**WHAT TO WORK ON:**
In the listing below, locate the line with "Is the marker" and the line with "Is there a boundary visible in this image?", then output both and everything between them exactly, minus any pictures.

**RECORD EXTRACTS:**

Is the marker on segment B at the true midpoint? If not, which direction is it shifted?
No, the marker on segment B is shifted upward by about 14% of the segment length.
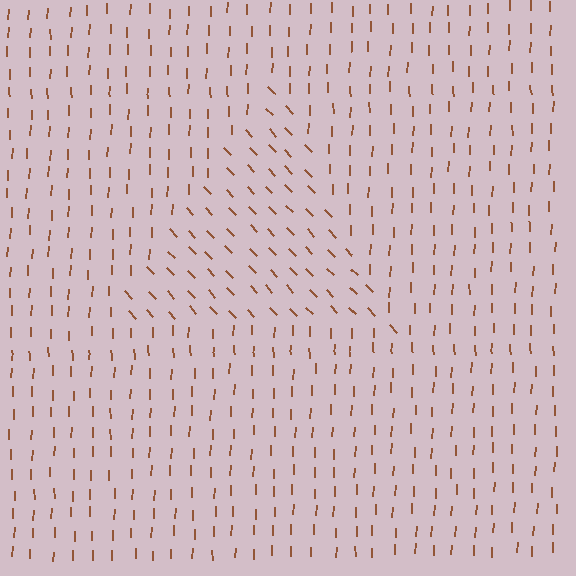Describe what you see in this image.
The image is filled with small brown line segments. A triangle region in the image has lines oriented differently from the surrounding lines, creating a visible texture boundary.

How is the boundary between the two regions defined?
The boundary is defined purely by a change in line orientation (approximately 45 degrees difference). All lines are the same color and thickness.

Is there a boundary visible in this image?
---
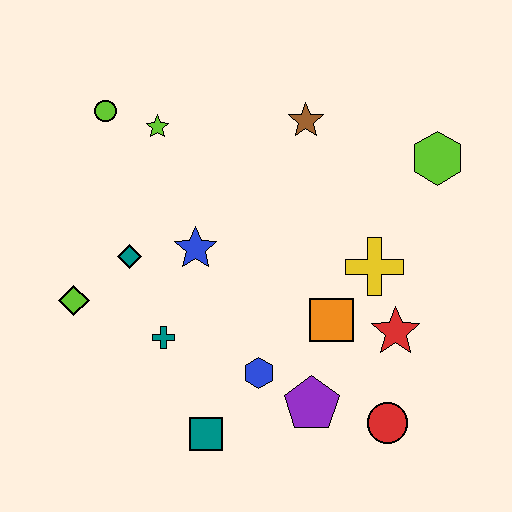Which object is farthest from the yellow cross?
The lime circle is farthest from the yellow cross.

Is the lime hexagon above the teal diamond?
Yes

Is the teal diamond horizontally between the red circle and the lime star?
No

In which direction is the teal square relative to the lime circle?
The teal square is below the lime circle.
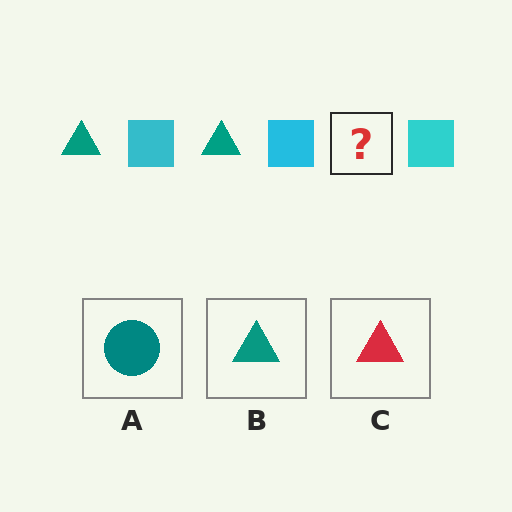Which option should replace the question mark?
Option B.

**FULL OUTPUT:**
Is the marker on segment B at the true midpoint? If not, which direction is it shifted?
No, the marker on segment B is shifted upward by about 14% of the segment length.
Describe what you see in this image.
The image is filled with small brown line segments. A triangle region in the image has lines oriented differently from the surrounding lines, creating a visible texture boundary.

How is the boundary between the two regions defined?
The boundary is defined purely by a change in line orientation (approximately 45 degrees difference). All lines are the same color and thickness.

Is there a boundary visible in this image?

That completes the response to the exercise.